[Questions regarding geometric shapes]
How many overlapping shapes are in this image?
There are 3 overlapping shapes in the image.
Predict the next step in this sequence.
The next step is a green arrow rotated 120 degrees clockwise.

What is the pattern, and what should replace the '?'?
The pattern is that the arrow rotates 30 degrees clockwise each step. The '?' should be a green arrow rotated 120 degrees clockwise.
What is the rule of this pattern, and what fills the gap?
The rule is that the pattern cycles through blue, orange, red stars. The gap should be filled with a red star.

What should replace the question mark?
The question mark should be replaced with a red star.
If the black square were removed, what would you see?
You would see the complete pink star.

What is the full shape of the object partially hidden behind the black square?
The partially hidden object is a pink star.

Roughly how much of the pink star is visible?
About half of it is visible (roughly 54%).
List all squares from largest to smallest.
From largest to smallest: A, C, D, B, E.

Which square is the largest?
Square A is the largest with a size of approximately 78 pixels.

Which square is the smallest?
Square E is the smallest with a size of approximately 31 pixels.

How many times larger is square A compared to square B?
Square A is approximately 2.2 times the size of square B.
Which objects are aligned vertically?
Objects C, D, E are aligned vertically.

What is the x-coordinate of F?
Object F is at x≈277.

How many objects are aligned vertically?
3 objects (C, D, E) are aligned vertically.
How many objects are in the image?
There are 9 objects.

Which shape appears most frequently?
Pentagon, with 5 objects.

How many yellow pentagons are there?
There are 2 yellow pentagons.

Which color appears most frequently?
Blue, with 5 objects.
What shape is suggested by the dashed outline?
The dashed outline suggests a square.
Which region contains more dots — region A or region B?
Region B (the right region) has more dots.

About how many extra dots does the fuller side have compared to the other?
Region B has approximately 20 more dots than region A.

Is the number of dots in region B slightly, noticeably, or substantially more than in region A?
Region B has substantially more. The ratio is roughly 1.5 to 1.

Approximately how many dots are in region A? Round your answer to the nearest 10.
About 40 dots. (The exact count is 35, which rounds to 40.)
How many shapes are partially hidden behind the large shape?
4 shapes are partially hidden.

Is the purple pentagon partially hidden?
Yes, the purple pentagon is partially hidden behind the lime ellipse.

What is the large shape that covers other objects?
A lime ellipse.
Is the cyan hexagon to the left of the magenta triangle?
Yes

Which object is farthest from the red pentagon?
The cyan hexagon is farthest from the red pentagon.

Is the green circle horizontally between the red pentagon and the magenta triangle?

> **WHAT THE TASK REQUIRES**
Each entry above is to be quoted exactly.

> **FINISHED ANSWER**
How many overlapping shapes are in this image?
There are 3 overlapping shapes in the image.
Predict the next step in this sequence.
The next step is a green arrow rotated 120 degrees clockwise.

What is the pattern, and what should replace the '?'?
The pattern is that the arrow rotates 30 degrees clockwise each step. The '?' should be a green arrow rotated 120 degrees clockwise.
What is the rule of this pattern, and what fills the gap?
The rule is that the pattern cycles through blue, orange, red stars. The gap should be filled with a red star.

What should replace the question mark?
The question mark should be replaced with a red star.
If the black square were removed, what would you see?
You would see the complete pink star.

What is the full shape of the object partially hidden behind the black square?
The partially hidden object is a pink star.

Roughly how much of the pink star is visible?
About half of it is visible (roughly 54%).
List all squares from largest to smallest.
From largest to smallest: A, C, D, B, E.

Which square is the largest?
Square A is the largest with a size of approximately 78 pixels.

Which square is the smallest?
Square E is the smallest with a size of approximately 31 pixels.

How many times larger is square A compared to square B?
Square A is approximately 2.2 times the size of square B.
Which objects are aligned vertically?
Objects C, D, E are aligned vertically.

What is the x-coordinate of F?
Object F is at x≈277.

How many objects are aligned vertically?
3 objects (C, D, E) are aligned vertically.
How many objects are in the image?
There are 9 objects.

Which shape appears most frequently?
Pentagon, with 5 objects.

How many yellow pentagons are there?
There are 2 yellow pentagons.

Which color appears most frequently?
Blue, with 5 objects.
What shape is suggested by the dashed outline?
The dashed outline suggests a square.
Which region contains more dots — region A or region B?
Region B (the right region) has more dots.

About how many extra dots does the fuller side have compared to the other?
Region B has approximately 20 more dots than region A.

Is the number of dots in region B slightly, noticeably, or substantially more than in region A?
Region B has substantially more. The ratio is roughly 1.5 to 1.

Approximately how many dots are in region A? Round your answer to the nearest 10.
About 40 dots. (The exact count is 35, which rounds to 40.)
How many shapes are partially hidden behind the large shape?
4 shapes are partially hidden.

Is the purple pentagon partially hidden?
Yes, the purple pentagon is partially hidden behind the lime ellipse.

What is the large shape that covers other objects?
A lime ellipse.
Is the cyan hexagon to the left of the magenta triangle?
Yes

Which object is farthest from the red pentagon?
The cyan hexagon is farthest from the red pentagon.

Is the green circle horizontally between the red pentagon and the magenta triangle?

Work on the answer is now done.